Data to process ▸
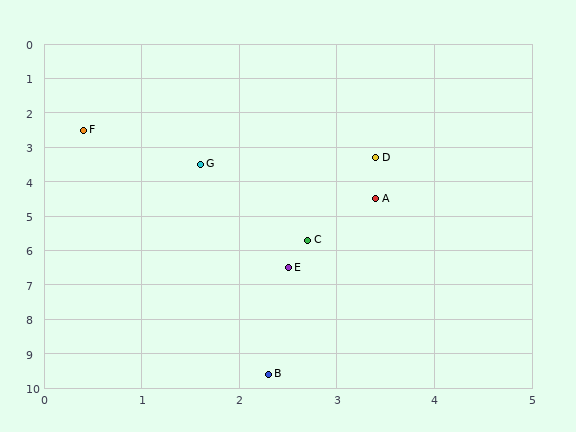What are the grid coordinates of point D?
Point D is at approximately (3.4, 3.3).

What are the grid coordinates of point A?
Point A is at approximately (3.4, 4.5).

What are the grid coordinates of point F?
Point F is at approximately (0.4, 2.5).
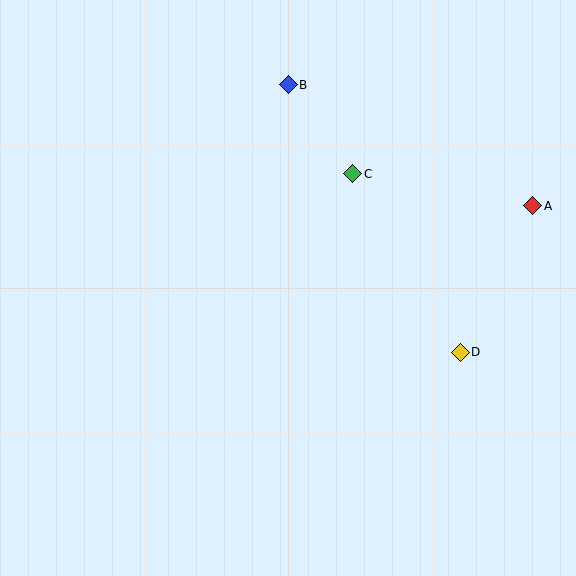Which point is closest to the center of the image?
Point C at (353, 174) is closest to the center.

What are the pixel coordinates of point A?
Point A is at (533, 206).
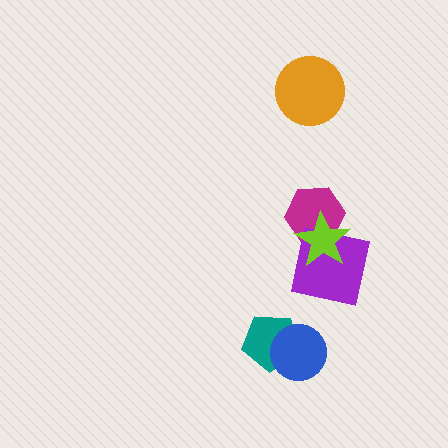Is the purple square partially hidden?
Yes, it is partially covered by another shape.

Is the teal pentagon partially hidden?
Yes, it is partially covered by another shape.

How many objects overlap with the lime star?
2 objects overlap with the lime star.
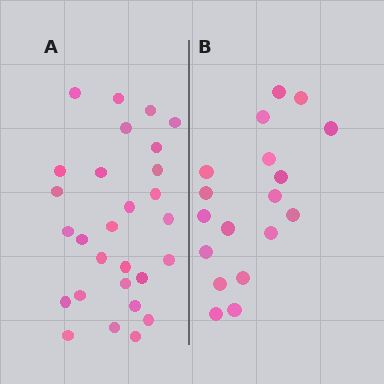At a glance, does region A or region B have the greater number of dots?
Region A (the left region) has more dots.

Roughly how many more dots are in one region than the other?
Region A has roughly 10 or so more dots than region B.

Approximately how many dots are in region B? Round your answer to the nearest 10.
About 20 dots. (The exact count is 18, which rounds to 20.)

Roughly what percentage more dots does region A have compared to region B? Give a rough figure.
About 55% more.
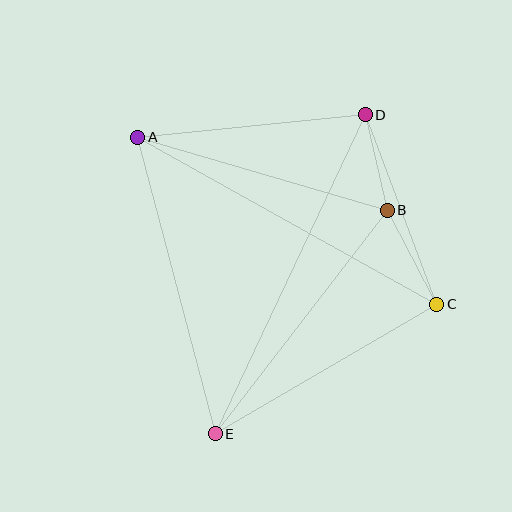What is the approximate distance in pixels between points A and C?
The distance between A and C is approximately 342 pixels.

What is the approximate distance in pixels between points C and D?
The distance between C and D is approximately 202 pixels.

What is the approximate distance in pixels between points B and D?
The distance between B and D is approximately 98 pixels.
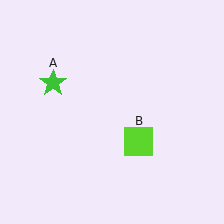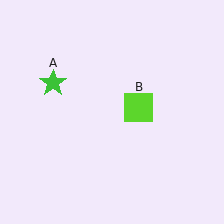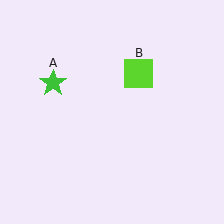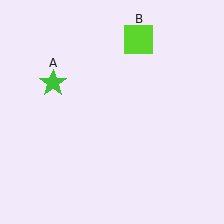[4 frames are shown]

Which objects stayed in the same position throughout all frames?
Green star (object A) remained stationary.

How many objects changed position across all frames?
1 object changed position: lime square (object B).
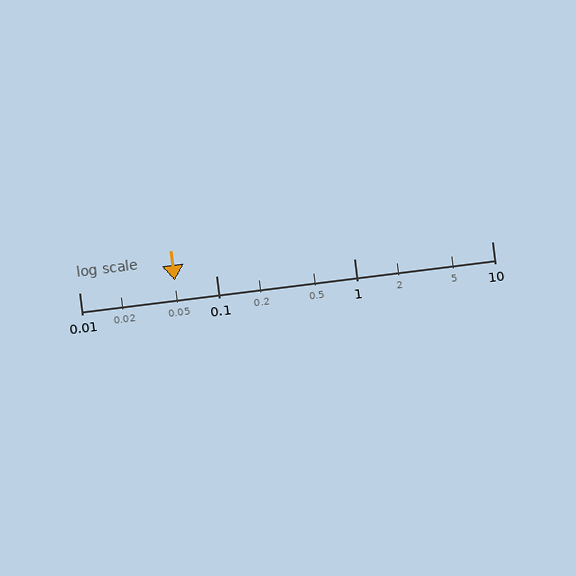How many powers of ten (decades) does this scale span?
The scale spans 3 decades, from 0.01 to 10.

Problem requirements ▸
Repeat all of the data above word for word, minus the pictures.

Right answer ▸
What are the grid coordinates of point D?
Point D is at approximately (3.4, 3.3).

What are the grid coordinates of point A?
Point A is at approximately (3.4, 4.5).

What are the grid coordinates of point F?
Point F is at approximately (0.4, 2.5).
Which point is closest to the center of the image?
Point C at (353, 174) is closest to the center.

What are the pixel coordinates of point A?
Point A is at (533, 206).
Is the purple square partially hidden?
Yes, it is partially covered by another shape.

Is the teal pentagon partially hidden?
Yes, it is partially covered by another shape.

How many objects overlap with the lime star?
2 objects overlap with the lime star.
At a glance, does region A or region B have the greater number of dots?
Region A (the left region) has more dots.

Roughly how many more dots are in one region than the other?
Region A has roughly 10 or so more dots than region B.

Approximately how many dots are in region B? Round your answer to the nearest 10.
About 20 dots. (The exact count is 18, which rounds to 20.)

Roughly what percentage more dots does region A have compared to region B? Give a rough figure.
About 55% more.
What is the approximate distance in pixels between points A and C?
The distance between A and C is approximately 342 pixels.

What is the approximate distance in pixels between points C and D?
The distance between C and D is approximately 202 pixels.

What is the approximate distance in pixels between points B and D?
The distance between B and D is approximately 98 pixels.
[4 frames are shown]

Which objects stayed in the same position throughout all frames?
Green star (object A) remained stationary.

How many objects changed position across all frames?
1 object changed position: lime square (object B).
How many powers of ten (decades) does this scale span?
The scale spans 3 decades, from 0.01 to 10.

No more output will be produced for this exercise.